_Listing_
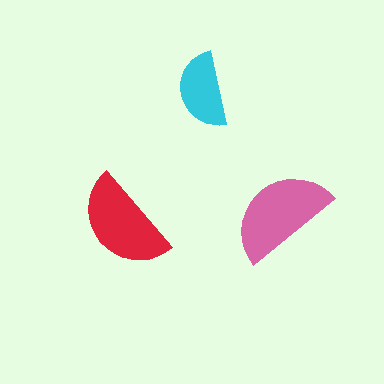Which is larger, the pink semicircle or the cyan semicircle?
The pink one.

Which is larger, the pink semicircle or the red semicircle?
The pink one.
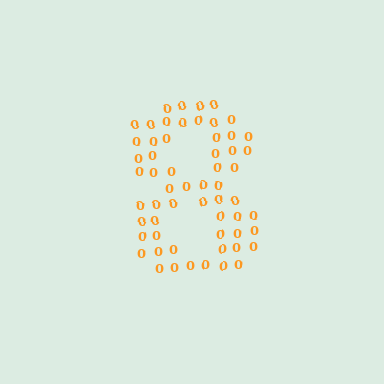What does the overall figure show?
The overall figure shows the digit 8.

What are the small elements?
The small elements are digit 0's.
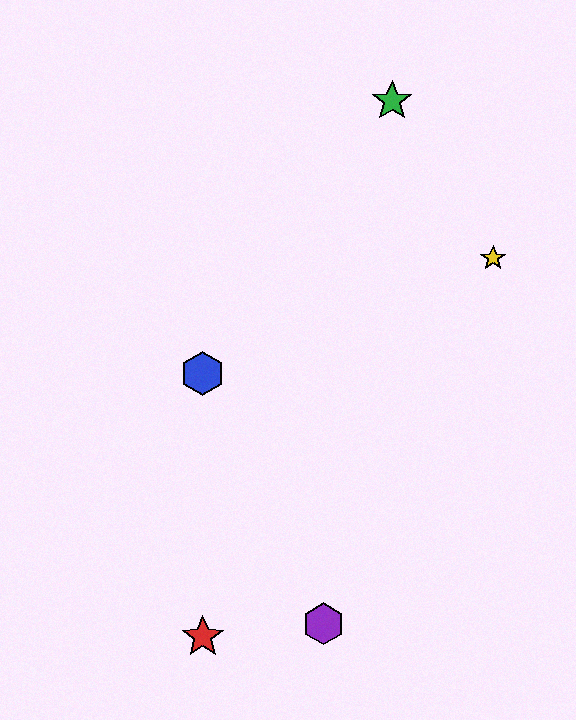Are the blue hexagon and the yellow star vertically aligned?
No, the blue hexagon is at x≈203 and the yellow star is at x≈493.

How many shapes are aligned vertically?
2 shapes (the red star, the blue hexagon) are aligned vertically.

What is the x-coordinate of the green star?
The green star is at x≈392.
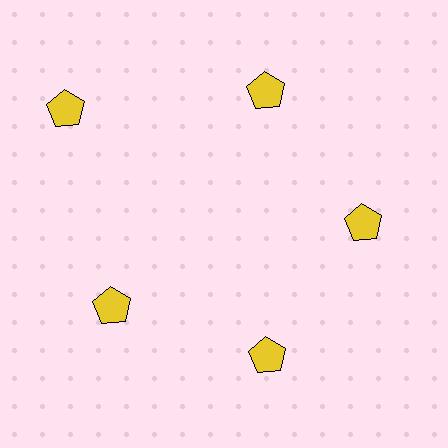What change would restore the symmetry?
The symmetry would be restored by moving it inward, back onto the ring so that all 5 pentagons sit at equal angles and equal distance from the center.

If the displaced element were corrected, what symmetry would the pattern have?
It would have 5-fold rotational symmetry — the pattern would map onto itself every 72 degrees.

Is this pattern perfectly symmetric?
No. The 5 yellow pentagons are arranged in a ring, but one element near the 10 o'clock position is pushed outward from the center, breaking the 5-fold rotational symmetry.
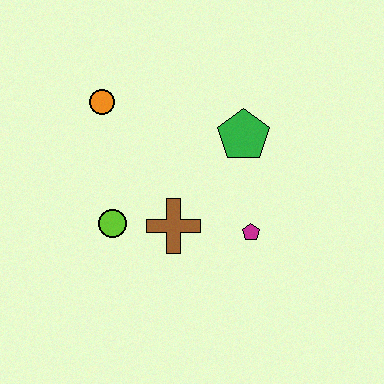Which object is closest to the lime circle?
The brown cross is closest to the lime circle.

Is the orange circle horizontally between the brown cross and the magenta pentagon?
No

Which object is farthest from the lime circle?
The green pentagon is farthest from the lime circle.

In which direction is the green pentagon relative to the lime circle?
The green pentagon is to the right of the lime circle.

---

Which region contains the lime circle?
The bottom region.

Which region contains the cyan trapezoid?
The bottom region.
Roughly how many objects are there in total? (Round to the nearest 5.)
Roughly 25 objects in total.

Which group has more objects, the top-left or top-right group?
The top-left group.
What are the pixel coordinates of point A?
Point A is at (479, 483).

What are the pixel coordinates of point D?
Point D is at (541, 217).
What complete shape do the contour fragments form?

==

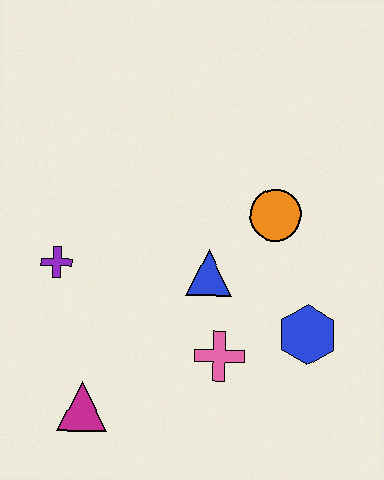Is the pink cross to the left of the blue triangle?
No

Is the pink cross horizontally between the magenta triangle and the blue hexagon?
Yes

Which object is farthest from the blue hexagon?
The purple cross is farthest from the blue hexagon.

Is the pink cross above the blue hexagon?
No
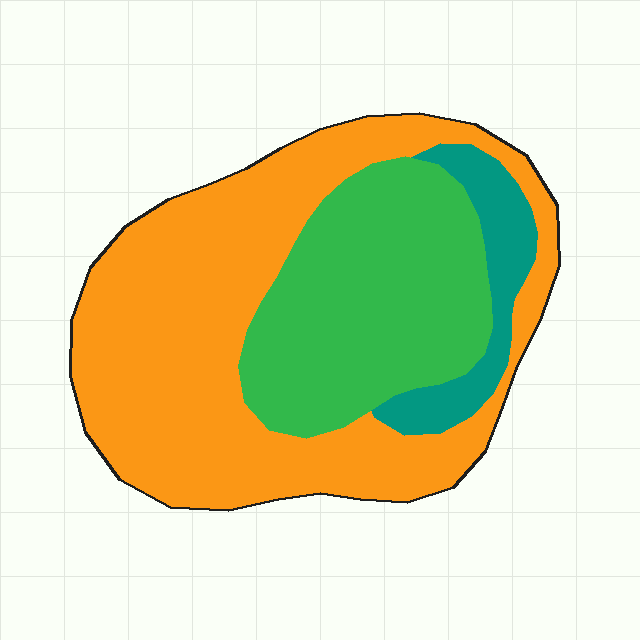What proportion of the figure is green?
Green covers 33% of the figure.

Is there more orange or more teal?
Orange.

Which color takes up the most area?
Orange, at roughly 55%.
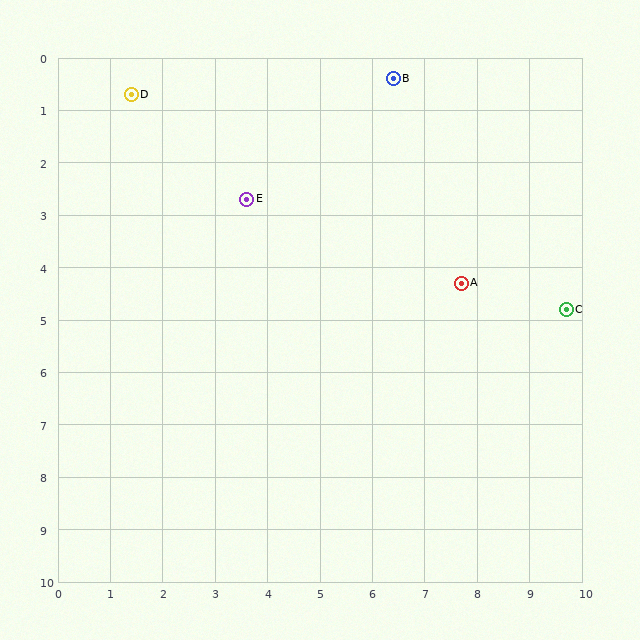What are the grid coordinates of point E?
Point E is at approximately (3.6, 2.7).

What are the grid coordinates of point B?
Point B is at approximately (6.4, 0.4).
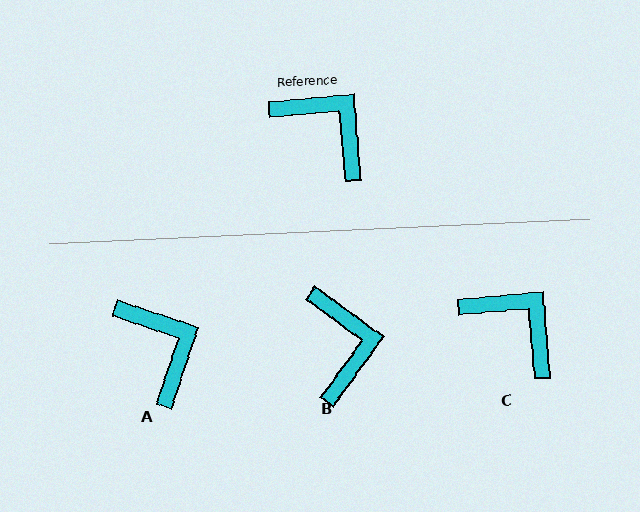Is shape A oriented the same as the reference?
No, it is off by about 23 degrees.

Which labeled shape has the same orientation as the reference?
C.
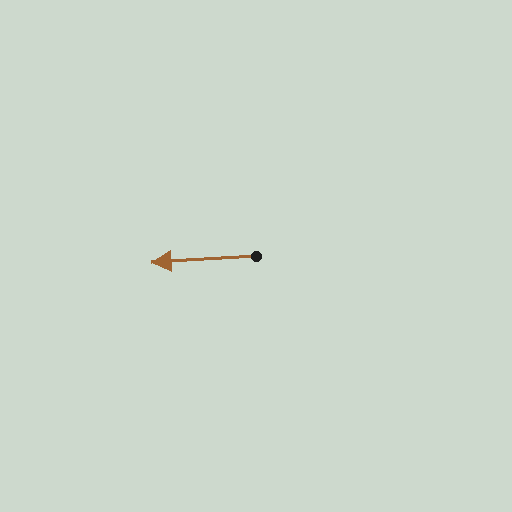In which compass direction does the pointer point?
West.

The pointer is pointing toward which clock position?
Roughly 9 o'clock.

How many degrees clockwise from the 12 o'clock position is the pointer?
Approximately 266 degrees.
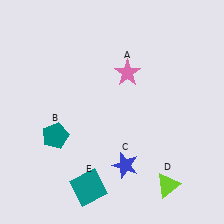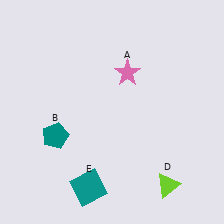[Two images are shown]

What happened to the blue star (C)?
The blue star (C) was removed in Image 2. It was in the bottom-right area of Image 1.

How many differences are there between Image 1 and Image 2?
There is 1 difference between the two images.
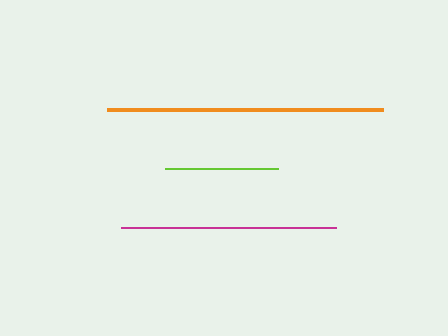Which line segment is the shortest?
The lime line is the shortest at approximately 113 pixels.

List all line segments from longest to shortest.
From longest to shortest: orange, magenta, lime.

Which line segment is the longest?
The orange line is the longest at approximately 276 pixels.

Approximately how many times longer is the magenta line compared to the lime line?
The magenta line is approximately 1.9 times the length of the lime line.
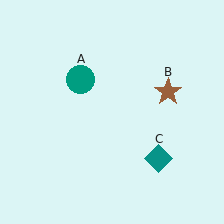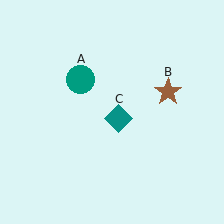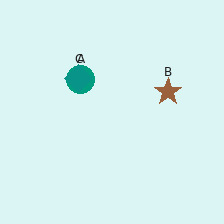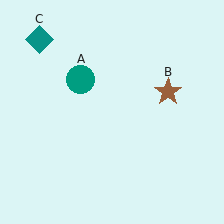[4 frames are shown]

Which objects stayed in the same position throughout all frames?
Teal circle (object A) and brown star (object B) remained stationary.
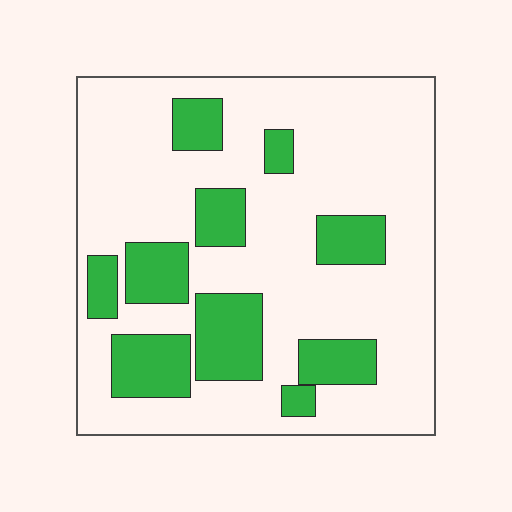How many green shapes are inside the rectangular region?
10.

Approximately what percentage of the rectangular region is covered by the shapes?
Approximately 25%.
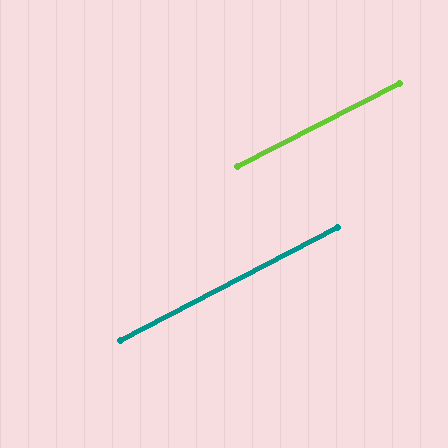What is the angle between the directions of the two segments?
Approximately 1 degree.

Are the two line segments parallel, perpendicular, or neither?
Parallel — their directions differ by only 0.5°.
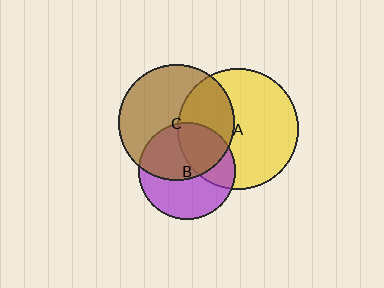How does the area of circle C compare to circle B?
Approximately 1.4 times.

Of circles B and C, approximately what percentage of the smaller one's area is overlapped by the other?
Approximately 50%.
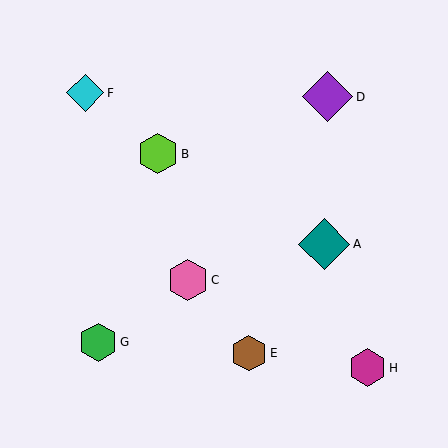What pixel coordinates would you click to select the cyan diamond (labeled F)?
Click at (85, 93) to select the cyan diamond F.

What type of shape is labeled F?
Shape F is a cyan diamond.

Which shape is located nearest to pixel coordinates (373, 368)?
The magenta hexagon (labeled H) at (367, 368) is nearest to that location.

_Exercise_
Reproduce verbatim only the segment of the listing bounded by the line containing "Which region contains the lime circle?" and the line containing "What complete shape", with both boundary lines included.

_Correct response_
Which region contains the lime circle?
The bottom region.

Which region contains the cyan trapezoid?
The bottom region.
Roughly how many objects are there in total? (Round to the nearest 5.)
Roughly 25 objects in total.

Which group has more objects, the top-left or top-right group?
The top-left group.
What are the pixel coordinates of point A?
Point A is at (479, 483).

What are the pixel coordinates of point D?
Point D is at (541, 217).
What complete shape do the contour fragments form?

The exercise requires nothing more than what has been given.